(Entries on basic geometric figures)
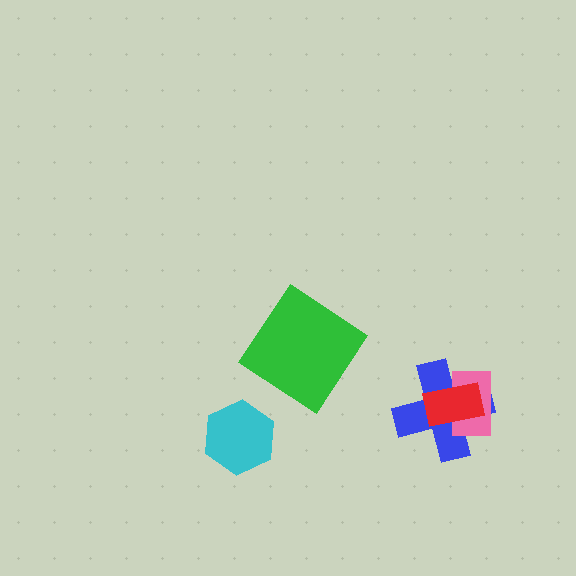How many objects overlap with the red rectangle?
2 objects overlap with the red rectangle.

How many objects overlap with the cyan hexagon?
0 objects overlap with the cyan hexagon.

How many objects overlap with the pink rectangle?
2 objects overlap with the pink rectangle.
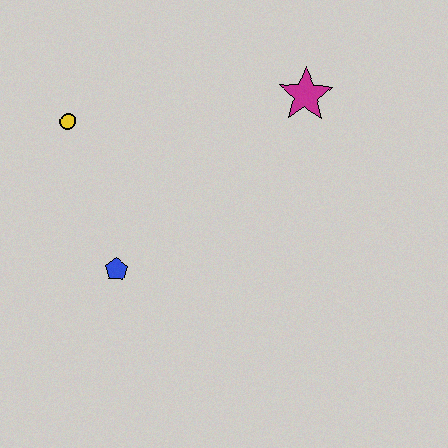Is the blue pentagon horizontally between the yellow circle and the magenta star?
Yes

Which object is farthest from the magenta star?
The blue pentagon is farthest from the magenta star.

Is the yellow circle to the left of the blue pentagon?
Yes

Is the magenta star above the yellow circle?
Yes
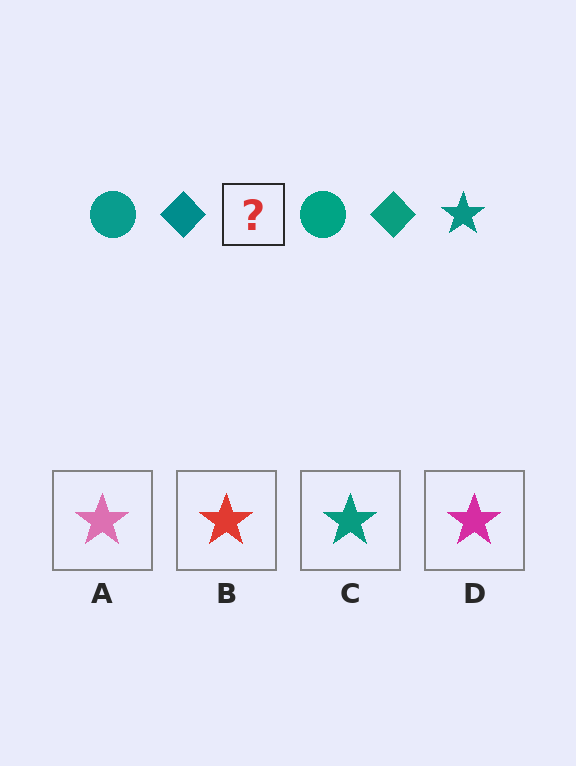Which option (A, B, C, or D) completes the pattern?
C.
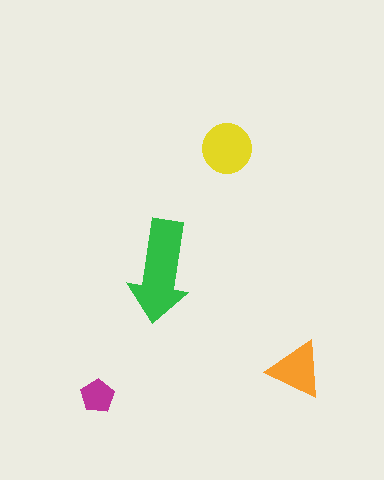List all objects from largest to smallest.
The green arrow, the yellow circle, the orange triangle, the magenta pentagon.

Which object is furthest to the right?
The orange triangle is rightmost.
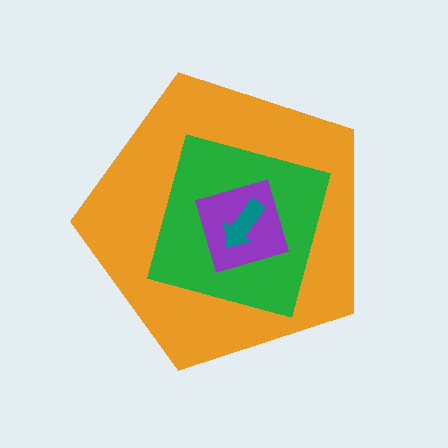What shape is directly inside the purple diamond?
The teal arrow.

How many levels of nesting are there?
4.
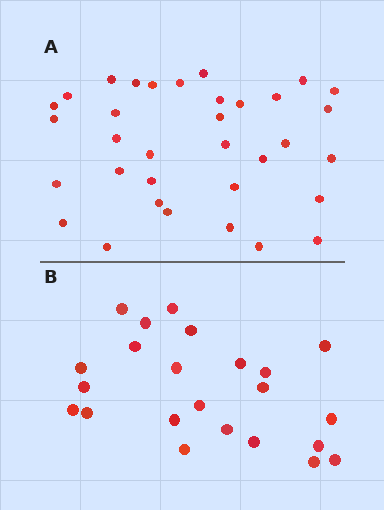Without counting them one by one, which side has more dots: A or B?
Region A (the top region) has more dots.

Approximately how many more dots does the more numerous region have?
Region A has roughly 12 or so more dots than region B.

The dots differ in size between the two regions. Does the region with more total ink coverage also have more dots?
No. Region B has more total ink coverage because its dots are larger, but region A actually contains more individual dots. Total area can be misleading — the number of items is what matters here.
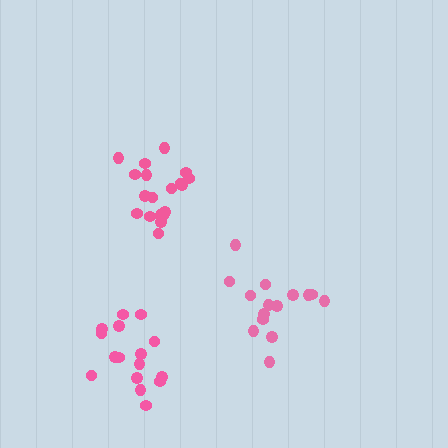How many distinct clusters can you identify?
There are 3 distinct clusters.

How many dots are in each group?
Group 1: 19 dots, Group 2: 16 dots, Group 3: 15 dots (50 total).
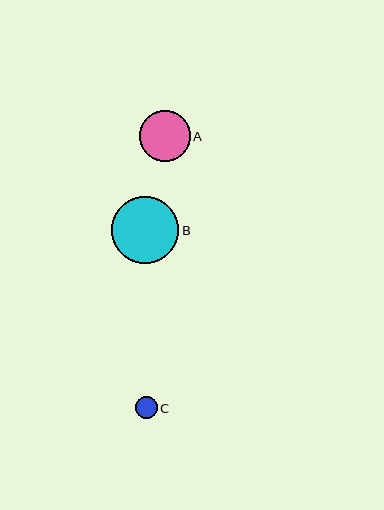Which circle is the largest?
Circle B is the largest with a size of approximately 67 pixels.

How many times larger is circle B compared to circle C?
Circle B is approximately 3.0 times the size of circle C.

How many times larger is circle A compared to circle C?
Circle A is approximately 2.3 times the size of circle C.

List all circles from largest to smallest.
From largest to smallest: B, A, C.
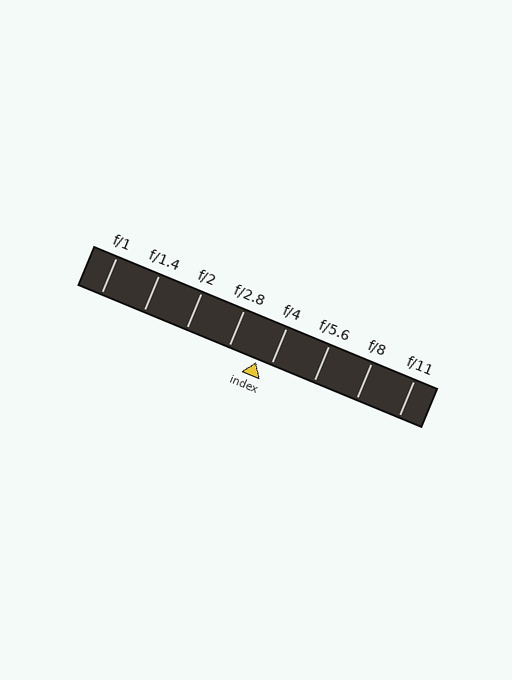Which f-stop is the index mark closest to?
The index mark is closest to f/4.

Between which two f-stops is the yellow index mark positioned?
The index mark is between f/2.8 and f/4.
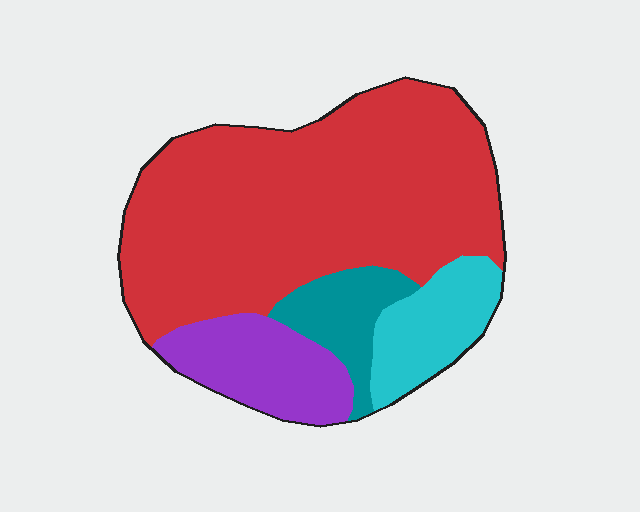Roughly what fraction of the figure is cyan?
Cyan covers about 10% of the figure.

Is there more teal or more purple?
Purple.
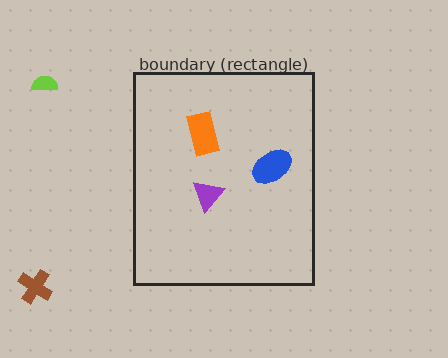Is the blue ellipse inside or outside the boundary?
Inside.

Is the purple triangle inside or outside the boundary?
Inside.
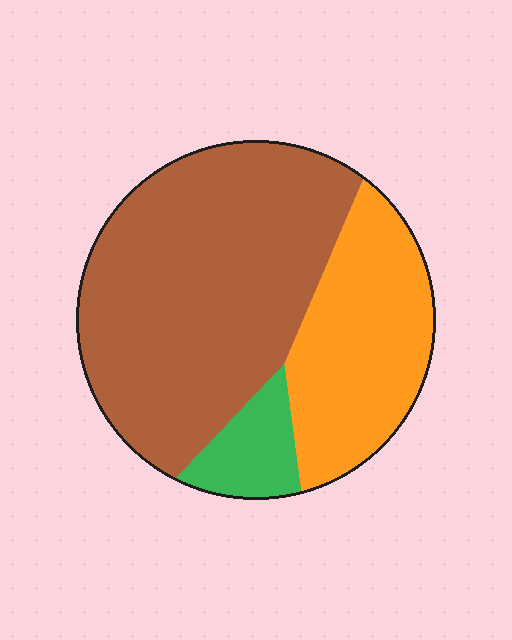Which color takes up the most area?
Brown, at roughly 60%.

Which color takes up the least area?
Green, at roughly 10%.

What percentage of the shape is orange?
Orange covers 30% of the shape.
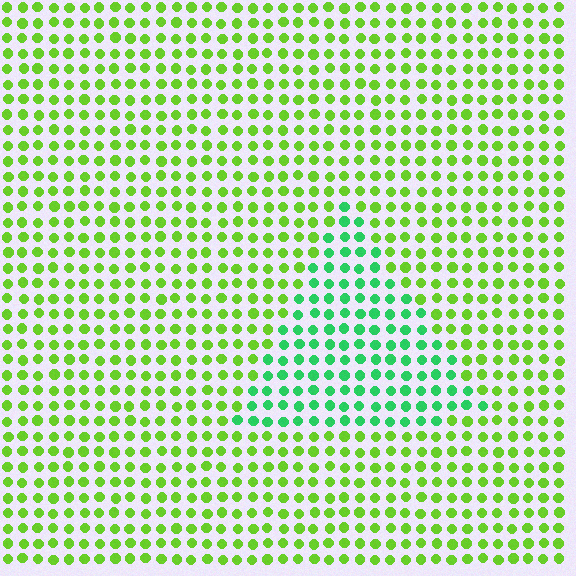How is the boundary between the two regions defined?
The boundary is defined purely by a slight shift in hue (about 43 degrees). Spacing, size, and orientation are identical on both sides.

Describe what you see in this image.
The image is filled with small lime elements in a uniform arrangement. A triangle-shaped region is visible where the elements are tinted to a slightly different hue, forming a subtle color boundary.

> Set problem: Set down the line containing "Between which two", then every later line through the end of the material, exactly as written; omit any picture.

> Correct answer:
Between which two f-stops is the yellow index mark positioned?
The index mark is between f/2.8 and f/4.
Roughly what fraction of the figure is cyan?
Cyan covers about 10% of the figure.

Is there more teal or more purple?
Purple.
Is the blue ellipse inside or outside the boundary?
Inside.

Is the purple triangle inside or outside the boundary?
Inside.
Which color takes up the most area?
Brown, at roughly 60%.

Which color takes up the least area?
Green, at roughly 10%.

What percentage of the shape is orange?
Orange covers 30% of the shape.
How is the boundary between the two regions defined?
The boundary is defined purely by a slight shift in hue (about 43 degrees). Spacing, size, and orientation are identical on both sides.

Describe what you see in this image.
The image is filled with small lime elements in a uniform arrangement. A triangle-shaped region is visible where the elements are tinted to a slightly different hue, forming a subtle color boundary.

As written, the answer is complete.